** Start of Input for this task **

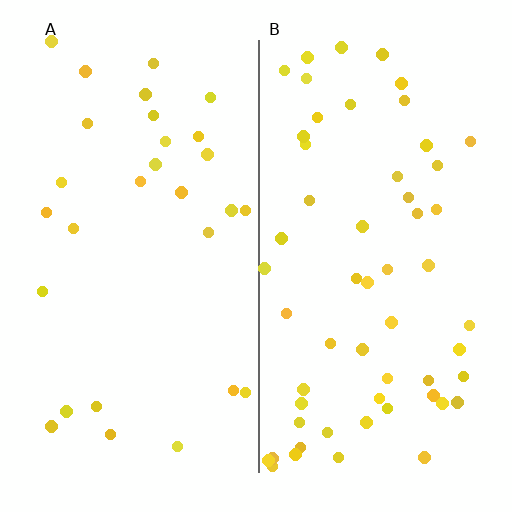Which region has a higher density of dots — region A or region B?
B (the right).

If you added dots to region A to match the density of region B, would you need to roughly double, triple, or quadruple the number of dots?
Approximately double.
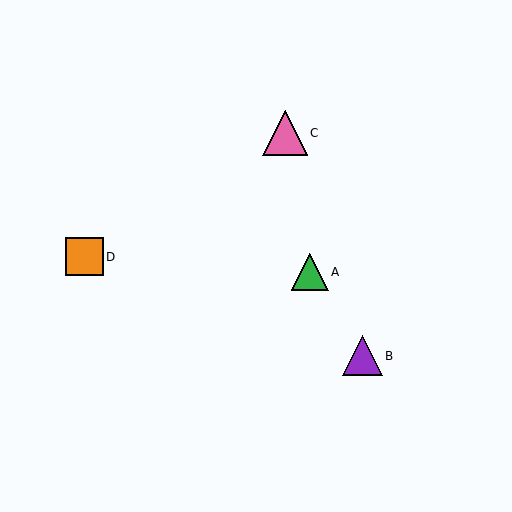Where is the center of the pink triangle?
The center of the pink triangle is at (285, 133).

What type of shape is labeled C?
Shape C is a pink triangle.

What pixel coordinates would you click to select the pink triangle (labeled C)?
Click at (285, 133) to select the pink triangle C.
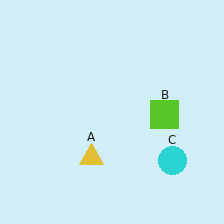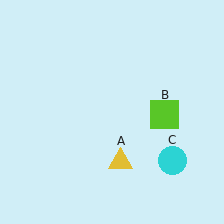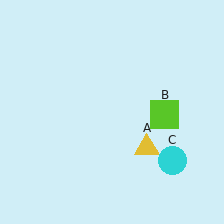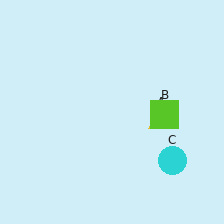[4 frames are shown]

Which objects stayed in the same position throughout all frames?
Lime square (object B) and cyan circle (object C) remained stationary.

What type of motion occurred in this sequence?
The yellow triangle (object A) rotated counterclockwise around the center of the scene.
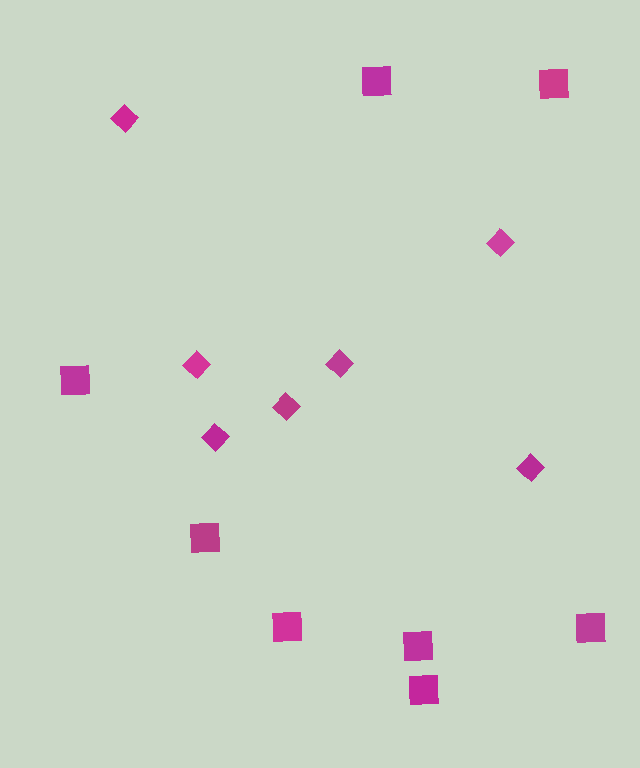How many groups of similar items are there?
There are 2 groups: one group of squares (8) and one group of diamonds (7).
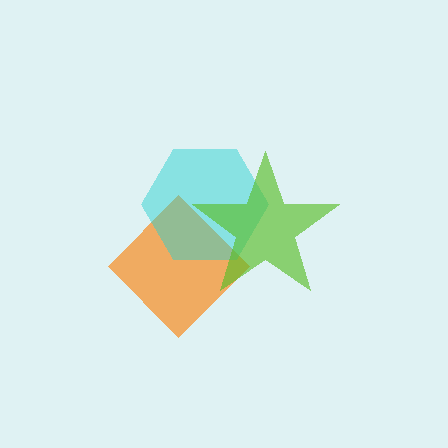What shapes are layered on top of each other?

** End of Input for this task **

Required work —
Set down again, exactly, the lines of the material above from its first line to the one with "[4 frames are shown]", inclusive. Leave the pictures out.

Solution to the exercise —
Which region has a higher density of dots — region A or region B?
B (the right).

If you added dots to region A to match the density of region B, would you need to roughly double, triple, or quadruple the number of dots?
Approximately double.
Where is the center of the pink triangle?
The center of the pink triangle is at (285, 133).

What type of shape is labeled C?
Shape C is a pink triangle.

What pixel coordinates would you click to select the pink triangle (labeled C)?
Click at (285, 133) to select the pink triangle C.
[4 frames are shown]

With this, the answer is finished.